▶ _EXERCISE DIRECTIONS_
No pictures go into the copy. Write out exactly the lines below from the one containing "What is the distance between points A and B?" through the one containing "Along which axis".

▶ _TASK MATERIAL_

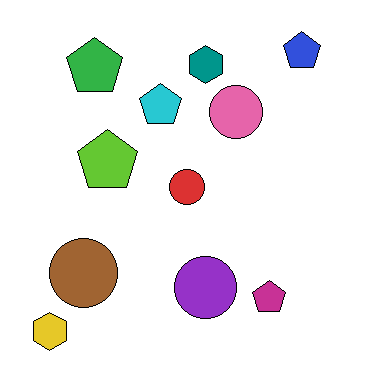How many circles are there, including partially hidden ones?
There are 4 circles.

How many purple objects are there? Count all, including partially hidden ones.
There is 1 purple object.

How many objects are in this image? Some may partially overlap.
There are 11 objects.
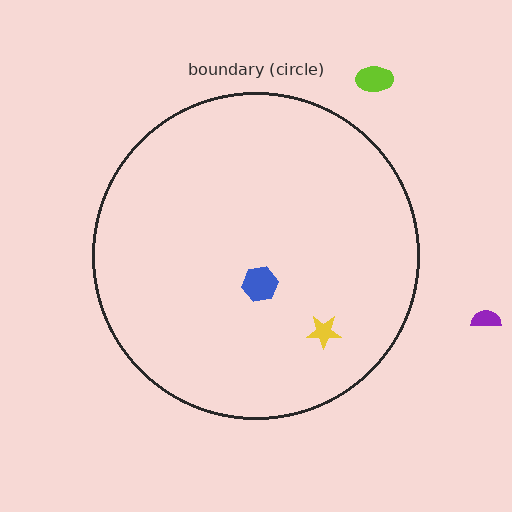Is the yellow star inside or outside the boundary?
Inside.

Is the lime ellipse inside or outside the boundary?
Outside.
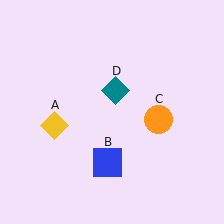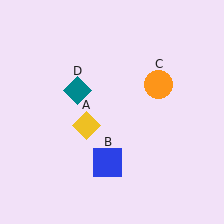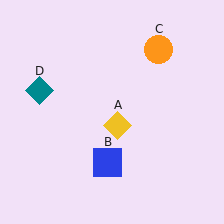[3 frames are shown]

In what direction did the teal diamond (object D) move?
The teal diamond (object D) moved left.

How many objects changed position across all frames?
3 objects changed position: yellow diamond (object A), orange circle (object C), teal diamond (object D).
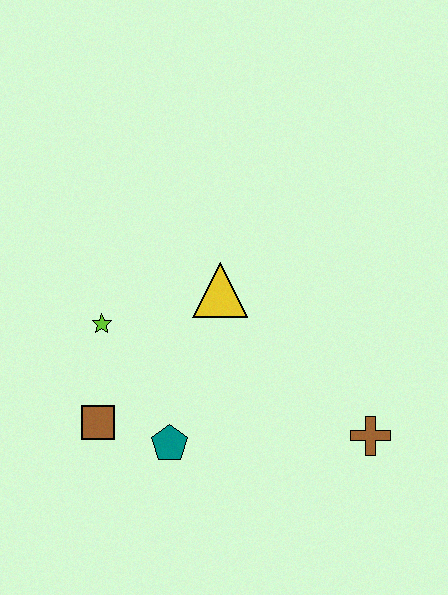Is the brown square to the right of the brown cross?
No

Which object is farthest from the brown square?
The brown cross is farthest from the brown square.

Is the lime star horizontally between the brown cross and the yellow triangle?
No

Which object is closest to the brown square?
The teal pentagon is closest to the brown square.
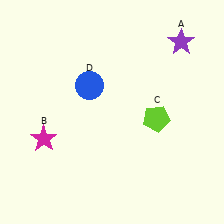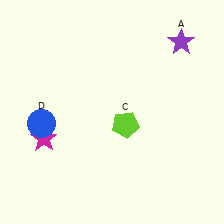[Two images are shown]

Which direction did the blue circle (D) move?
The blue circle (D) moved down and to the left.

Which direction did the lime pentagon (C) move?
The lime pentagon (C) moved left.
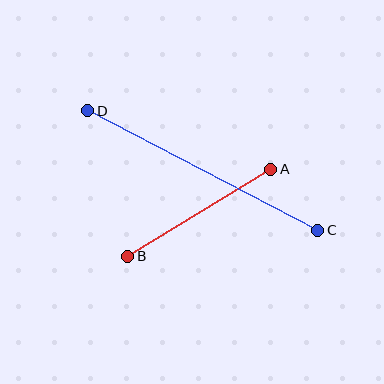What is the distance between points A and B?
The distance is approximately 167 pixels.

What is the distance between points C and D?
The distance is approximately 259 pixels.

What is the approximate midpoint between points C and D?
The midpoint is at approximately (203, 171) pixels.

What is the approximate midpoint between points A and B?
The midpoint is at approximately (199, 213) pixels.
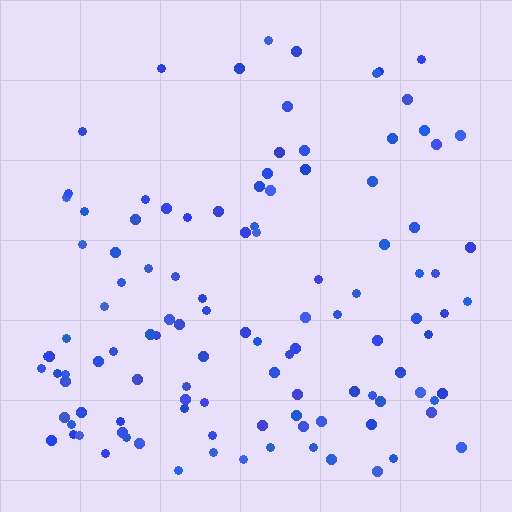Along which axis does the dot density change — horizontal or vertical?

--

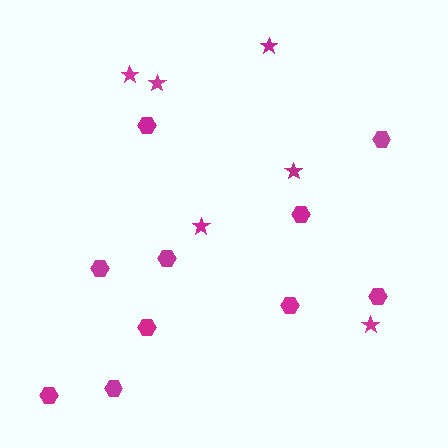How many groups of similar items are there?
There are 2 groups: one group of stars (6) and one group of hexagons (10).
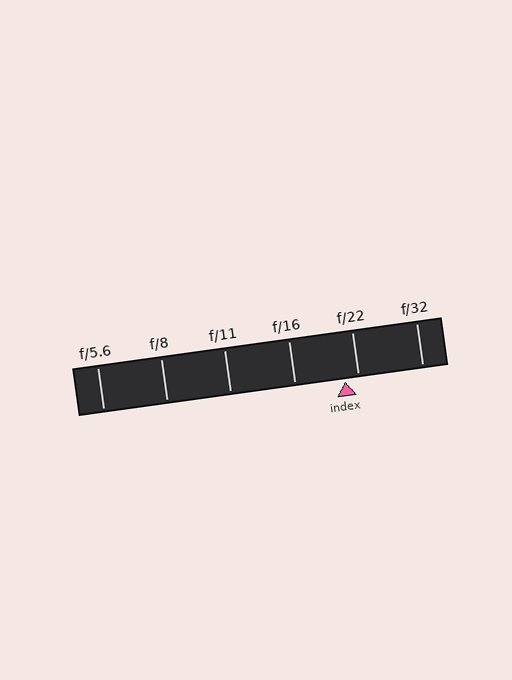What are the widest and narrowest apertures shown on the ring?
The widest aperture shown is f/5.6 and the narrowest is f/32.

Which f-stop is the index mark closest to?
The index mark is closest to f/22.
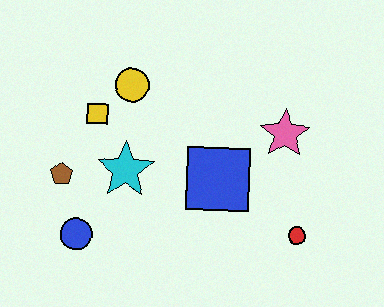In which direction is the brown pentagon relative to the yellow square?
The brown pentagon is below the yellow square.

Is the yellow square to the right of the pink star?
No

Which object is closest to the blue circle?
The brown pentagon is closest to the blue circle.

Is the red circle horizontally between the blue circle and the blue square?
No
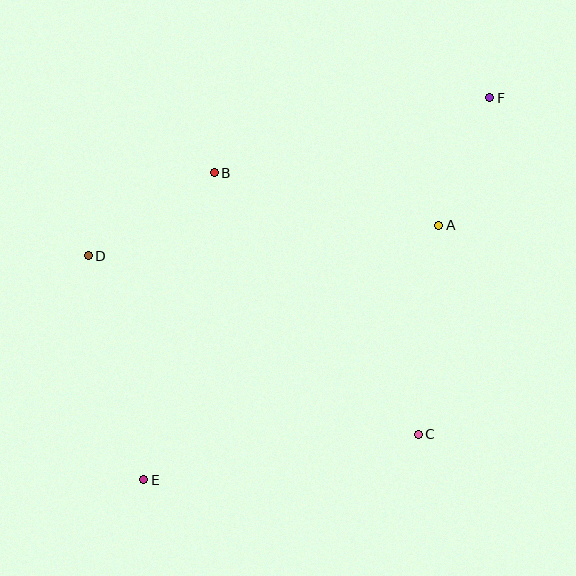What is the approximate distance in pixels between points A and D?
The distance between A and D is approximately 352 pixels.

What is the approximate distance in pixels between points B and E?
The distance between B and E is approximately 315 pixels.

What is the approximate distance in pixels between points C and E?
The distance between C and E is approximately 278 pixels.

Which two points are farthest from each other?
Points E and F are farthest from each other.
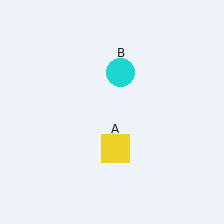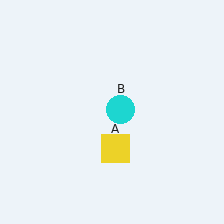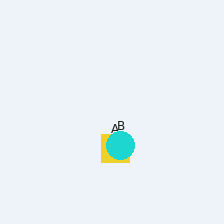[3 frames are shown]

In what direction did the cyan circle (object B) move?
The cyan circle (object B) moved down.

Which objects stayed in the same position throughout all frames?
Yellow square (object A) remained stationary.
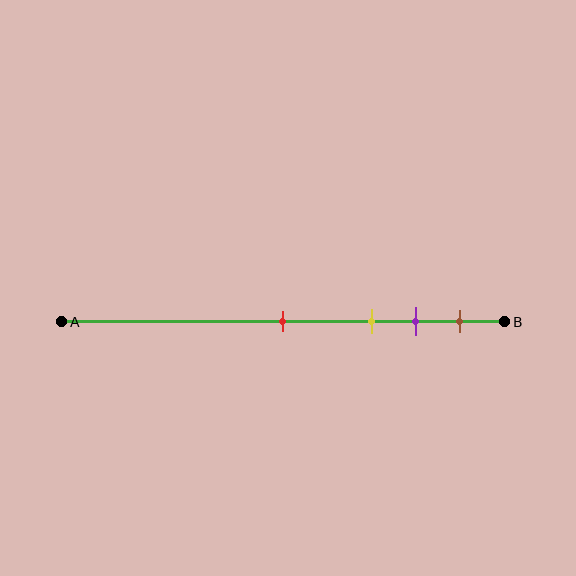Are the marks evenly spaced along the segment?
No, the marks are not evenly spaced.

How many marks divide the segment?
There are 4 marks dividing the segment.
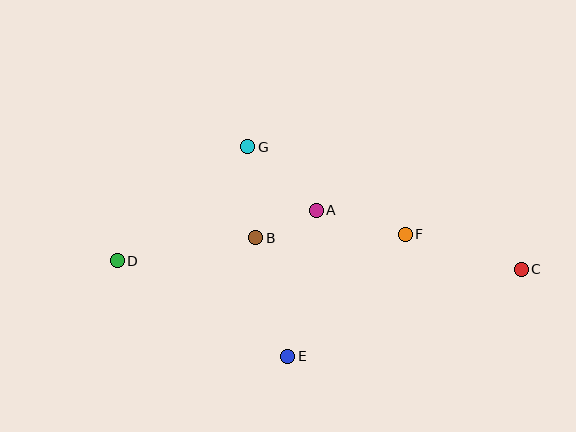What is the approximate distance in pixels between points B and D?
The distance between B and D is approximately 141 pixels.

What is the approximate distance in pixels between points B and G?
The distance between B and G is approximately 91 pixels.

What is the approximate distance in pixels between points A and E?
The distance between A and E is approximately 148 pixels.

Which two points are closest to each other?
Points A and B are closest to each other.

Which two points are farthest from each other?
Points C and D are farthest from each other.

* * *

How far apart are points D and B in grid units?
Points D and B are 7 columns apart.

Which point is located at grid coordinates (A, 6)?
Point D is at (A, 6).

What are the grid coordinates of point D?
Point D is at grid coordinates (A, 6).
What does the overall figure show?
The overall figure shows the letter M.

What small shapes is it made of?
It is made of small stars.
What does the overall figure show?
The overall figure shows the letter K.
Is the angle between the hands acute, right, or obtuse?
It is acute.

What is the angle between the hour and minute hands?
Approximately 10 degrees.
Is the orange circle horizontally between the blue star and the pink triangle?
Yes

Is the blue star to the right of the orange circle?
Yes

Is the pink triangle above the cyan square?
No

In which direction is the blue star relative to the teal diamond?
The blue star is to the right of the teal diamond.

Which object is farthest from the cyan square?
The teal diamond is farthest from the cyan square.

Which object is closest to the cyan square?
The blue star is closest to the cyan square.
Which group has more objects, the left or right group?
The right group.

▶ _THE COMPLETED TASK_
What is the distance between points A and B?
The distance is approximately 167 pixels.

What is the distance between points C and D?
The distance is approximately 259 pixels.

What is the approximate midpoint between points C and D?
The midpoint is at approximately (203, 171) pixels.

What is the approximate midpoint between points A and B?
The midpoint is at approximately (199, 213) pixels.
Along which axis does the dot density change — horizontal or vertical?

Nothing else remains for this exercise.